* [Task brief] Omitting all pictures, print the lines of the listing from the one containing "How many shapes are in the row 1, column" through the final line, both ends included, with no other text.

* [Given records]
** START **

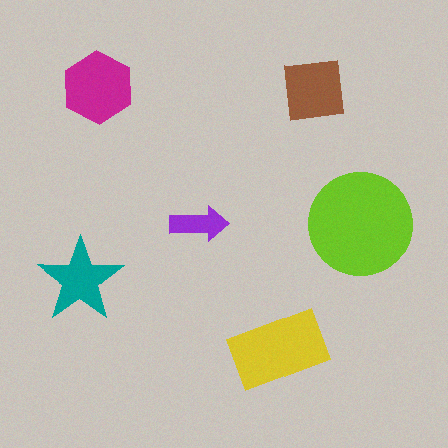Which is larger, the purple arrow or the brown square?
The brown square.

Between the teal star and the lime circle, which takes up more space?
The lime circle.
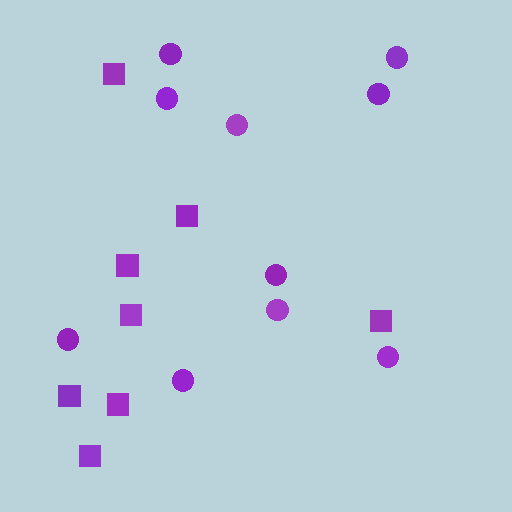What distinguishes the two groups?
There are 2 groups: one group of circles (10) and one group of squares (8).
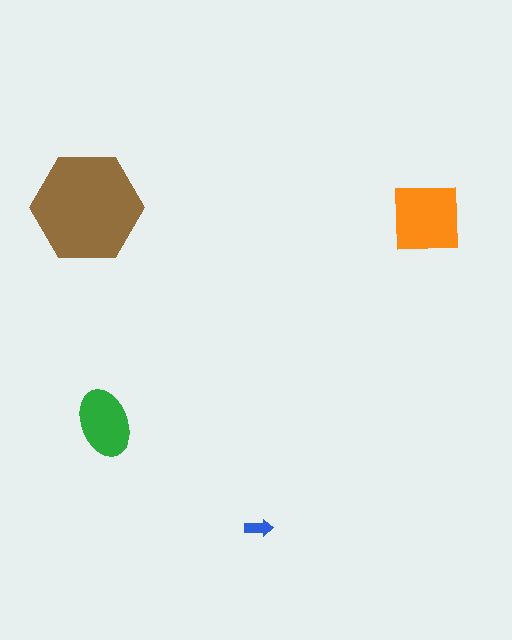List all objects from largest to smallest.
The brown hexagon, the orange square, the green ellipse, the blue arrow.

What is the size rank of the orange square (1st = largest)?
2nd.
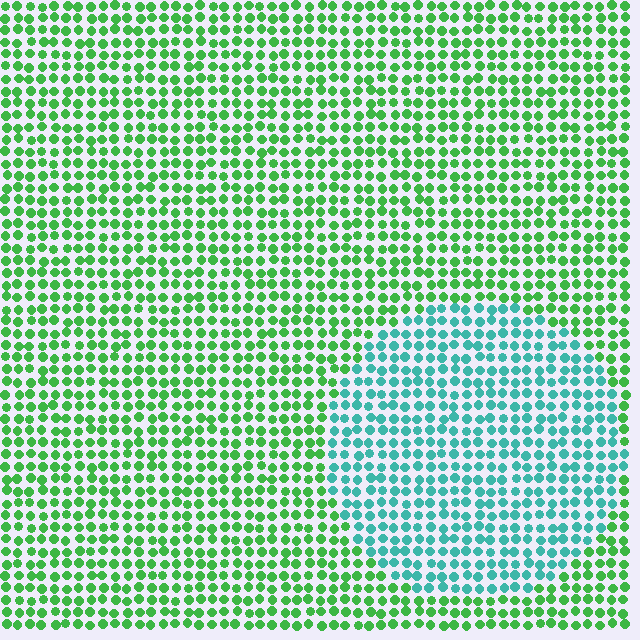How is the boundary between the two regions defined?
The boundary is defined purely by a slight shift in hue (about 50 degrees). Spacing, size, and orientation are identical on both sides.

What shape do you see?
I see a circle.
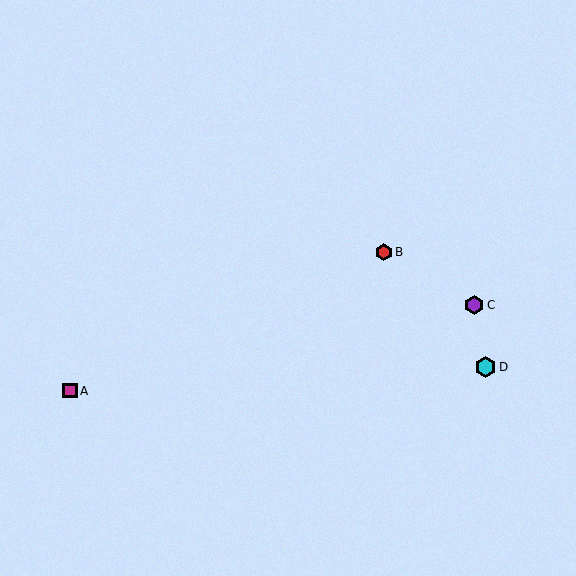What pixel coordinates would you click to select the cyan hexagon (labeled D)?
Click at (486, 367) to select the cyan hexagon D.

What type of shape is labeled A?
Shape A is a magenta square.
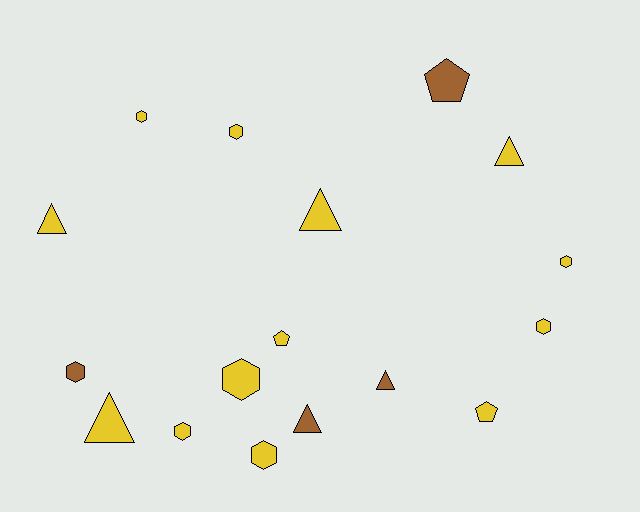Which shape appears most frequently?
Hexagon, with 8 objects.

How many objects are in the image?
There are 17 objects.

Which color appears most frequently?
Yellow, with 13 objects.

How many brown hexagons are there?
There is 1 brown hexagon.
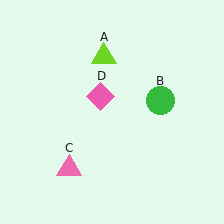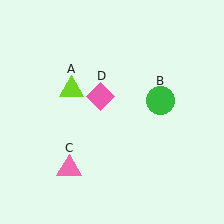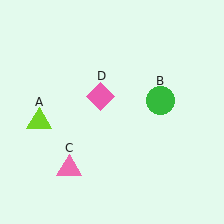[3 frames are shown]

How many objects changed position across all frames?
1 object changed position: lime triangle (object A).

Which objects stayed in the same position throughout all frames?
Green circle (object B) and pink triangle (object C) and pink diamond (object D) remained stationary.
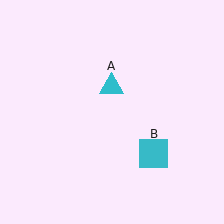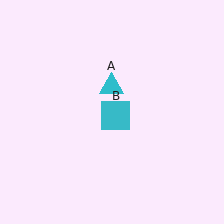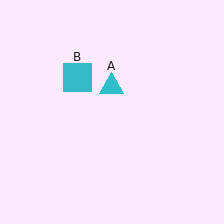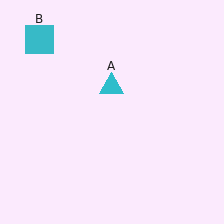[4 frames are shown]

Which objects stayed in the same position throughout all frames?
Cyan triangle (object A) remained stationary.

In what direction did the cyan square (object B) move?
The cyan square (object B) moved up and to the left.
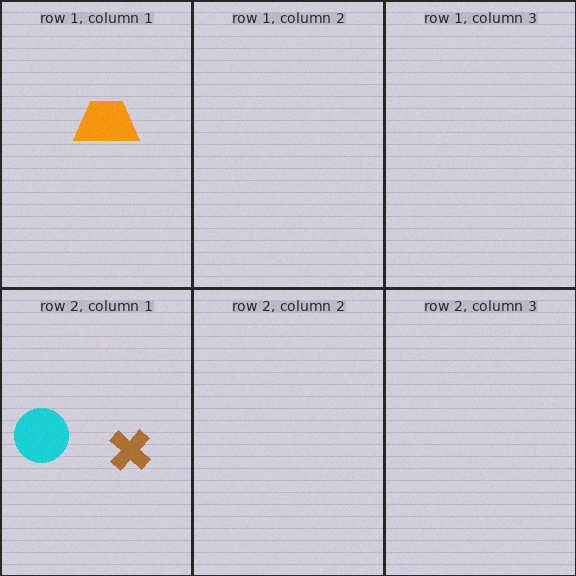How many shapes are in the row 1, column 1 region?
1.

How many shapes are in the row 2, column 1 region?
2.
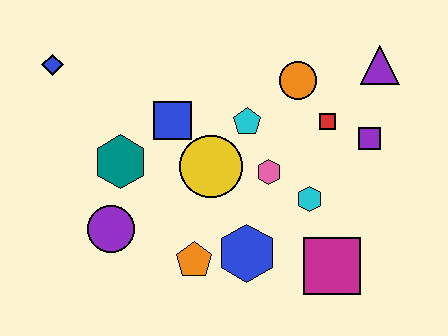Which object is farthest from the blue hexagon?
The blue diamond is farthest from the blue hexagon.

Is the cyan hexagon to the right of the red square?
No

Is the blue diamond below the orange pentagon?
No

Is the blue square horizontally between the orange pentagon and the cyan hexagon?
No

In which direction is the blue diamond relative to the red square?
The blue diamond is to the left of the red square.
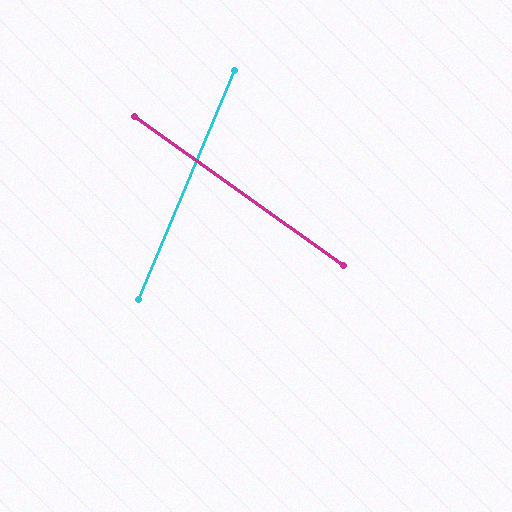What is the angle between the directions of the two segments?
Approximately 77 degrees.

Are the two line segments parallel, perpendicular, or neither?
Neither parallel nor perpendicular — they differ by about 77°.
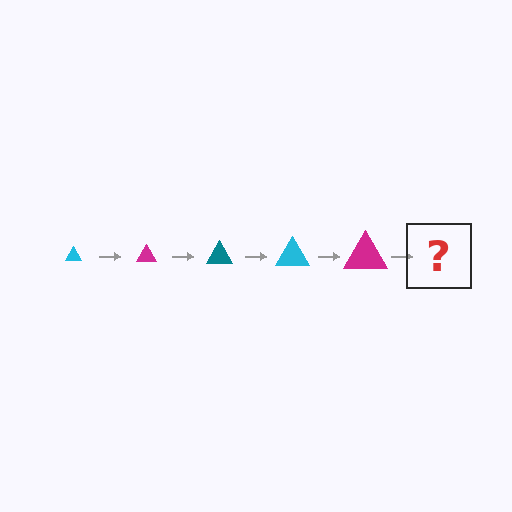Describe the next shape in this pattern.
It should be a teal triangle, larger than the previous one.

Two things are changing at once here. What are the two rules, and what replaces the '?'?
The two rules are that the triangle grows larger each step and the color cycles through cyan, magenta, and teal. The '?' should be a teal triangle, larger than the previous one.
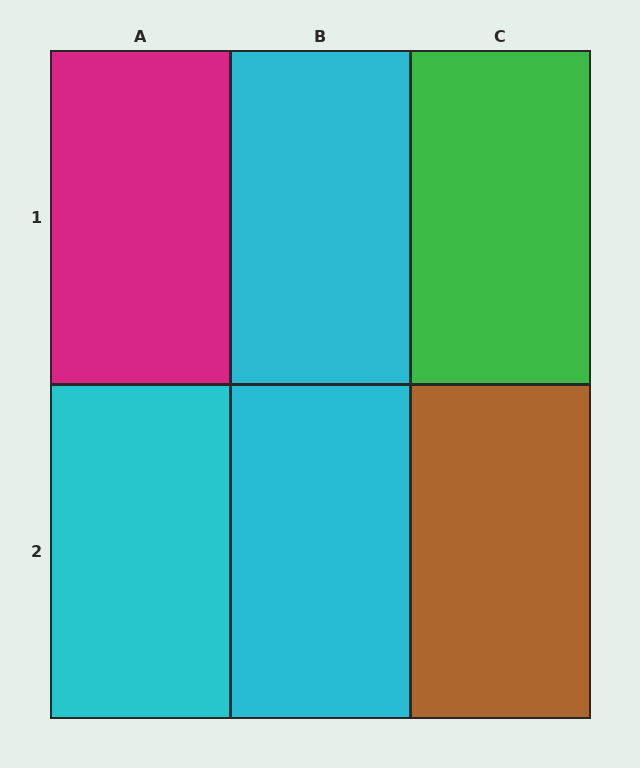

** END **

* [Exercise output]
How many shapes are in the row 1, column 1 region?
1.

How many shapes are in the row 2, column 1 region?
2.
Which object is farthest from the blue hexagon?
The blue diamond is farthest from the blue hexagon.

Is the cyan hexagon to the right of the red square?
No

Is the blue diamond below the orange pentagon?
No

Is the blue square horizontally between the orange pentagon and the cyan hexagon?
No

In which direction is the blue diamond relative to the red square?
The blue diamond is to the left of the red square.
What is the angle between the directions of the two segments?
Approximately 77 degrees.

Are the two line segments parallel, perpendicular, or neither?
Neither parallel nor perpendicular — they differ by about 77°.
Describe the next shape in this pattern.
It should be a teal triangle, larger than the previous one.

Two things are changing at once here. What are the two rules, and what replaces the '?'?
The two rules are that the triangle grows larger each step and the color cycles through cyan, magenta, and teal. The '?' should be a teal triangle, larger than the previous one.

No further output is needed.